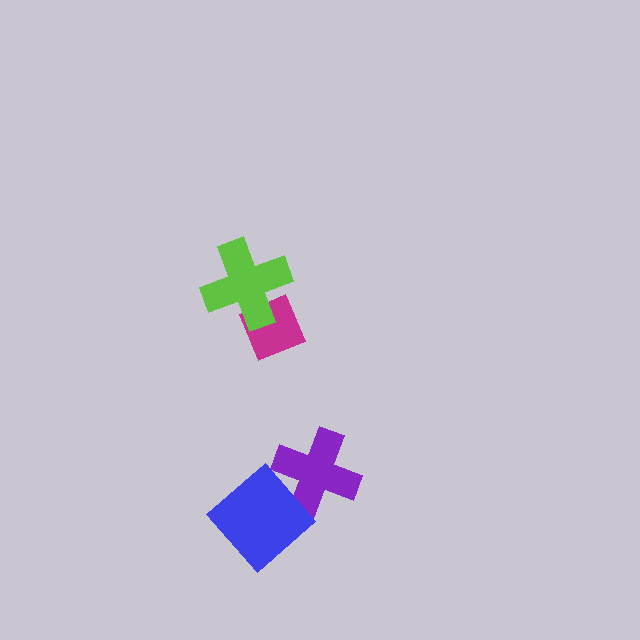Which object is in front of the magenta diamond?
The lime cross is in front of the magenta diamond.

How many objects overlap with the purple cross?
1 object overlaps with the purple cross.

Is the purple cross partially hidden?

══════

**Stated task**. Transcribe all the lines above exactly, apart from the pictures.

**Result**.
Which object is in front of the magenta diamond?
The lime cross is in front of the magenta diamond.

How many objects overlap with the purple cross?
1 object overlaps with the purple cross.

Is the purple cross partially hidden?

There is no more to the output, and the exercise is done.